> Written request:
What follows are records. Restate all of them word for word.

> Supplied records:

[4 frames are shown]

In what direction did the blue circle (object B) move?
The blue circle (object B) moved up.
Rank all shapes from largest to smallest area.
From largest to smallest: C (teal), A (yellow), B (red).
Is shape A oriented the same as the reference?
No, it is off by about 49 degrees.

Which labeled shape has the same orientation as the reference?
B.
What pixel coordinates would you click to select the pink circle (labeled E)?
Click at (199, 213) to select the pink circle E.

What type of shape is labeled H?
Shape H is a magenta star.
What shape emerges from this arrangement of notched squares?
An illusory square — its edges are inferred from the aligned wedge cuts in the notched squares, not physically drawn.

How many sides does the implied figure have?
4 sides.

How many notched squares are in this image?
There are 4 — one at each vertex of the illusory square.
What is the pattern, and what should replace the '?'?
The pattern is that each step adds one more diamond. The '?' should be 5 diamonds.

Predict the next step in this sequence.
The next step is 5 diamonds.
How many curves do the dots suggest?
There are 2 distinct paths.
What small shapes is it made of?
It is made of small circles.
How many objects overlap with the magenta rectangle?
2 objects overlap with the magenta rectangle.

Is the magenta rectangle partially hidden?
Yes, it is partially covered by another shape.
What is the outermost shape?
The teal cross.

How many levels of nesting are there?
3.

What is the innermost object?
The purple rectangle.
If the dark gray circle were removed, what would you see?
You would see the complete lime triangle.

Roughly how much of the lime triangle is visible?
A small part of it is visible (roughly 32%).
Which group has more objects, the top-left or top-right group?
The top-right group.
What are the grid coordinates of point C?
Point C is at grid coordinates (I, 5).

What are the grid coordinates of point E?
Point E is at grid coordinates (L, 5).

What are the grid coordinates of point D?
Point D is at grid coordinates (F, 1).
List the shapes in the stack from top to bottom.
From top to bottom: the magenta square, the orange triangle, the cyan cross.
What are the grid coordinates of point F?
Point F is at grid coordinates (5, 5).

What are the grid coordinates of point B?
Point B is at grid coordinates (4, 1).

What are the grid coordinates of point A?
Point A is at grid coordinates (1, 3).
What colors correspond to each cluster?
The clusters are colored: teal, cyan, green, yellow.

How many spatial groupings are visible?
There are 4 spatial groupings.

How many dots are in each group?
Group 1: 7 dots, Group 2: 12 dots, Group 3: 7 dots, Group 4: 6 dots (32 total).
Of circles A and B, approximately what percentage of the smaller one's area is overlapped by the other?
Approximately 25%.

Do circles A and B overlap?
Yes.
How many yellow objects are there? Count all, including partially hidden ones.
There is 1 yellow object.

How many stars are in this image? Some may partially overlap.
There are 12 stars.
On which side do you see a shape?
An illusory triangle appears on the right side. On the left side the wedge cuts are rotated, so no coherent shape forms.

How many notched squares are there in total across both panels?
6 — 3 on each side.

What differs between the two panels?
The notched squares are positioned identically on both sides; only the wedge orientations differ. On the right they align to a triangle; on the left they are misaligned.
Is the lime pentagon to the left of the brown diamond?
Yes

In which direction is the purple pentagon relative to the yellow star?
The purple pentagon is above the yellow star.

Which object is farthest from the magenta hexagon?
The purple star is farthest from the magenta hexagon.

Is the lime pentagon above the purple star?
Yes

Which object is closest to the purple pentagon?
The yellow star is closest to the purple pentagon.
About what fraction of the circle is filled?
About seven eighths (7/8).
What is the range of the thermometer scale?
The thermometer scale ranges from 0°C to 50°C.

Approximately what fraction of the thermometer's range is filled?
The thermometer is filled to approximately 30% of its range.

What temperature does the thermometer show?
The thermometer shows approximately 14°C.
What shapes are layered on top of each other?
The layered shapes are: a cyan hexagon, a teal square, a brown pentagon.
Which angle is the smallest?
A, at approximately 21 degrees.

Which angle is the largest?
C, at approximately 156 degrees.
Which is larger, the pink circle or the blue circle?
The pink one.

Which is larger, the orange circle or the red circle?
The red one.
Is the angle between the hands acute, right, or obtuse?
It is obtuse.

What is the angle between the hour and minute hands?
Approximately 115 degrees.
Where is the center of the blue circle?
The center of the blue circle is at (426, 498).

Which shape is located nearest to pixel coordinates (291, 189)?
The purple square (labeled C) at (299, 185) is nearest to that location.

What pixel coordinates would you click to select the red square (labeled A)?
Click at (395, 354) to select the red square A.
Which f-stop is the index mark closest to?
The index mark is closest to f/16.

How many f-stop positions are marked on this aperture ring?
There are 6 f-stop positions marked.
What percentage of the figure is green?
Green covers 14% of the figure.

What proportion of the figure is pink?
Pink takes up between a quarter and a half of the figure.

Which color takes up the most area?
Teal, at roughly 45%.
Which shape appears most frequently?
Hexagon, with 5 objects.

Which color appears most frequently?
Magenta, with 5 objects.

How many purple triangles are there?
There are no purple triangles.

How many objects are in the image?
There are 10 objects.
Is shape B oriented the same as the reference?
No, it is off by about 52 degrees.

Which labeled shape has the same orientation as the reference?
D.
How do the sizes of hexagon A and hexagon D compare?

> Output:
[4 frames are shown]

In what direction did the blue circle (object B) move?
The blue circle (object B) moved up.
Rank all shapes from largest to smallest area.
From largest to smallest: C (teal), A (yellow), B (red).
Is shape A oriented the same as the reference?
No, it is off by about 49 degrees.

Which labeled shape has the same orientation as the reference?
B.
What pixel coordinates would you click to select the pink circle (labeled E)?
Click at (199, 213) to select the pink circle E.

What type of shape is labeled H?
Shape H is a magenta star.
What shape emerges from this arrangement of notched squares?
An illusory square — its edges are inferred from the aligned wedge cuts in the notched squares, not physically drawn.

How many sides does the implied figure have?
4 sides.

How many notched squares are in this image?
There are 4 — one at each vertex of the illusory square.
What is the pattern, and what should replace the '?'?
The pattern is that each step adds one more diamond. The '?' should be 5 diamonds.

Predict the next step in this sequence.
The next step is 5 diamonds.
How many curves do the dots suggest?
There are 2 distinct paths.
What small shapes is it made of?
It is made of small circles.
How many objects overlap with the magenta rectangle?
2 objects overlap with the magenta rectangle.

Is the magenta rectangle partially hidden?
Yes, it is partially covered by another shape.
What is the outermost shape?
The teal cross.

How many levels of nesting are there?
3.

What is the innermost object?
The purple rectangle.
If the dark gray circle were removed, what would you see?
You would see the complete lime triangle.

Roughly how much of the lime triangle is visible?
A small part of it is visible (roughly 32%).
Which group has more objects, the top-left or top-right group?
The top-right group.
What are the grid coordinates of point C?
Point C is at grid coordinates (I, 5).

What are the grid coordinates of point E?
Point E is at grid coordinates (L, 5).

What are the grid coordinates of point D?
Point D is at grid coordinates (F, 1).
List the shapes in the stack from top to bottom.
From top to bottom: the magenta square, the orange triangle, the cyan cross.
What are the grid coordinates of point F?
Point F is at grid coordinates (5, 5).

What are the grid coordinates of point B?
Point B is at grid coordinates (4, 1).

What are the grid coordinates of point A?
Point A is at grid coordinates (1, 3).
What colors correspond to each cluster?
The clusters are colored: teal, cyan, green, yellow.

How many spatial groupings are visible?
There are 4 spatial groupings.

How many dots are in each group?
Group 1: 7 dots, Group 2: 12 dots, Group 3: 7 dots, Group 4: 6 dots (32 total).
Of circles A and B, approximately what percentage of the smaller one's area is overlapped by the other?
Approximately 25%.

Do circles A and B overlap?
Yes.
How many yellow objects are there? Count all, including partially hidden ones.
There is 1 yellow object.

How many stars are in this image? Some may partially overlap.
There are 12 stars.
On which side do you see a shape?
An illusory triangle appears on the right side. On the left side the wedge cuts are rotated, so no coherent shape forms.

How many notched squares are there in total across both panels?
6 — 3 on each side.

What differs between the two panels?
The notched squares are positioned identically on both sides; only the wedge orientations differ. On the right they align to a triangle; on the left they are misaligned.
Is the lime pentagon to the left of the brown diamond?
Yes

In which direction is the purple pentagon relative to the yellow star?
The purple pentagon is above the yellow star.

Which object is farthest from the magenta hexagon?
The purple star is farthest from the magenta hexagon.

Is the lime pentagon above the purple star?
Yes

Which object is closest to the purple pentagon?
The yellow star is closest to the purple pentagon.
About what fraction of the circle is filled?
About seven eighths (7/8).
What is the range of the thermometer scale?
The thermometer scale ranges from 0°C to 50°C.

Approximately what fraction of the thermometer's range is filled?
The thermometer is filled to approximately 30% of its range.

What temperature does the thermometer show?
The thermometer shows approximately 14°C.
What shapes are layered on top of each other?
The layered shapes are: a cyan hexagon, a teal square, a brown pentagon.
Which angle is the smallest?
A, at approximately 21 degrees.

Which angle is the largest?
C, at approximately 156 degrees.
Which is larger, the pink circle or the blue circle?
The pink one.

Which is larger, the orange circle or the red circle?
The red one.
Is the angle between the hands acute, right, or obtuse?
It is obtuse.

What is the angle between the hour and minute hands?
Approximately 115 degrees.
Where is the center of the blue circle?
The center of the blue circle is at (426, 498).

Which shape is located nearest to pixel coordinates (291, 189)?
The purple square (labeled C) at (299, 185) is nearest to that location.

What pixel coordinates would you click to select the red square (labeled A)?
Click at (395, 354) to select the red square A.
Which f-stop is the index mark closest to?
The index mark is closest to f/16.

How many f-stop positions are marked on this aperture ring?
There are 6 f-stop positions marked.
What percentage of the figure is green?
Green covers 14% of the figure.

What proportion of the figure is pink?
Pink takes up between a quarter and a half of the figure.

Which color takes up the most area?
Teal, at roughly 45%.
Which shape appears most frequently?
Hexagon, with 5 objects.

Which color appears most frequently?
Magenta, with 5 objects.

How many purple triangles are there?
There are no purple triangles.

How many objects are in the image?
There are 10 objects.
Is shape B oriented the same as the reference?
No, it is off by about 52 degrees.

Which labeled shape has the same orientation as the reference?
D.
How do the sizes of hexagon A and hexagon D compare?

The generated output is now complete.